Extracted information:
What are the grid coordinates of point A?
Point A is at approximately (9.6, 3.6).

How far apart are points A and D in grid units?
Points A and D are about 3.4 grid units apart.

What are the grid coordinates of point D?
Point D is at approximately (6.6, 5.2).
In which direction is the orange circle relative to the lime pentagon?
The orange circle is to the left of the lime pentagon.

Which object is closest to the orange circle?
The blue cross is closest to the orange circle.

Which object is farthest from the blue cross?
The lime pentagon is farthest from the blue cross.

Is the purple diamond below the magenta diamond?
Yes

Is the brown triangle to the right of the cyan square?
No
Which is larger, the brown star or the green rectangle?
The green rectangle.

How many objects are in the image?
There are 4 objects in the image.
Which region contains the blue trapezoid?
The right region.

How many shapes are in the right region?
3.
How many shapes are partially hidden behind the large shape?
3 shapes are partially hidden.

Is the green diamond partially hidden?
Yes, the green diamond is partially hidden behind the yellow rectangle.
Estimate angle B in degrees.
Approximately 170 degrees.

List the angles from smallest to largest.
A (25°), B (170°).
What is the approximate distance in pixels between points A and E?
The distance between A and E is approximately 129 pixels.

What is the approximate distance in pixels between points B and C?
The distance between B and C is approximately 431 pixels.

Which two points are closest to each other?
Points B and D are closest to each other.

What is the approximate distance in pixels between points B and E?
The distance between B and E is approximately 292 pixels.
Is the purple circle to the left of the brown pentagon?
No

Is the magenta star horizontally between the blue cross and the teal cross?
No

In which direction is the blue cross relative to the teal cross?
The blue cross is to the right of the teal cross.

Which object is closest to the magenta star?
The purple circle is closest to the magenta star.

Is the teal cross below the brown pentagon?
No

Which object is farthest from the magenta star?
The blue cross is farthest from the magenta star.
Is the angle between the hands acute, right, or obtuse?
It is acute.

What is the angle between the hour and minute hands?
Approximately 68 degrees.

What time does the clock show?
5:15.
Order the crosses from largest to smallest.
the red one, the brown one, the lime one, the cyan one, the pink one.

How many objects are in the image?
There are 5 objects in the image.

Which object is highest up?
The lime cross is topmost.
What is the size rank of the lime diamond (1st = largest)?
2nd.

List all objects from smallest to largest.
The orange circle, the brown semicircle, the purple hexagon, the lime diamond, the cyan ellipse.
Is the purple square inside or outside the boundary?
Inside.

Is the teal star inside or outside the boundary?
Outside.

Exercise aim: Can you give every line above again, exactly as written?

Output of the exercise:
What are the grid coordinates of point A?
Point A is at approximately (9.6, 3.6).

How far apart are points A and D in grid units?
Points A and D are about 3.4 grid units apart.

What are the grid coordinates of point D?
Point D is at approximately (6.6, 5.2).
In which direction is the orange circle relative to the lime pentagon?
The orange circle is to the left of the lime pentagon.

Which object is closest to the orange circle?
The blue cross is closest to the orange circle.

Which object is farthest from the blue cross?
The lime pentagon is farthest from the blue cross.

Is the purple diamond below the magenta diamond?
Yes

Is the brown triangle to the right of the cyan square?
No
Which is larger, the brown star or the green rectangle?
The green rectangle.

How many objects are in the image?
There are 4 objects in the image.
Which region contains the blue trapezoid?
The right region.

How many shapes are in the right region?
3.
How many shapes are partially hidden behind the large shape?
3 shapes are partially hidden.

Is the green diamond partially hidden?
Yes, the green diamond is partially hidden behind the yellow rectangle.
Estimate angle B in degrees.
Approximately 170 degrees.

List the angles from smallest to largest.
A (25°), B (170°).
What is the approximate distance in pixels between points A and E?
The distance between A and E is approximately 129 pixels.

What is the approximate distance in pixels between points B and C?
The distance between B and C is approximately 431 pixels.

Which two points are closest to each other?
Points B and D are closest to each other.

What is the approximate distance in pixels between points B and E?
The distance between B and E is approximately 292 pixels.
Is the purple circle to the left of the brown pentagon?
No

Is the magenta star horizontally between the blue cross and the teal cross?
No

In which direction is the blue cross relative to the teal cross?
The blue cross is to the right of the teal cross.

Which object is closest to the magenta star?
The purple circle is closest to the magenta star.

Is the teal cross below the brown pentagon?
No

Which object is farthest from the magenta star?
The blue cross is farthest from the magenta star.
Is the angle between the hands acute, right, or obtuse?
It is acute.

What is the angle between the hour and minute hands?
Approximately 68 degrees.

What time does the clock show?
5:15.
Order the crosses from largest to smallest.
the red one, the brown one, the lime one, the cyan one, the pink one.

How many objects are in the image?
There are 5 objects in the image.

Which object is highest up?
The lime cross is topmost.
What is the size rank of the lime diamond (1st = largest)?
2nd.

List all objects from smallest to largest.
The orange circle, the brown semicircle, the purple hexagon, the lime diamond, the cyan ellipse.
Is the purple square inside or outside the boundary?
Inside.

Is the teal star inside or outside the boundary?
Outside.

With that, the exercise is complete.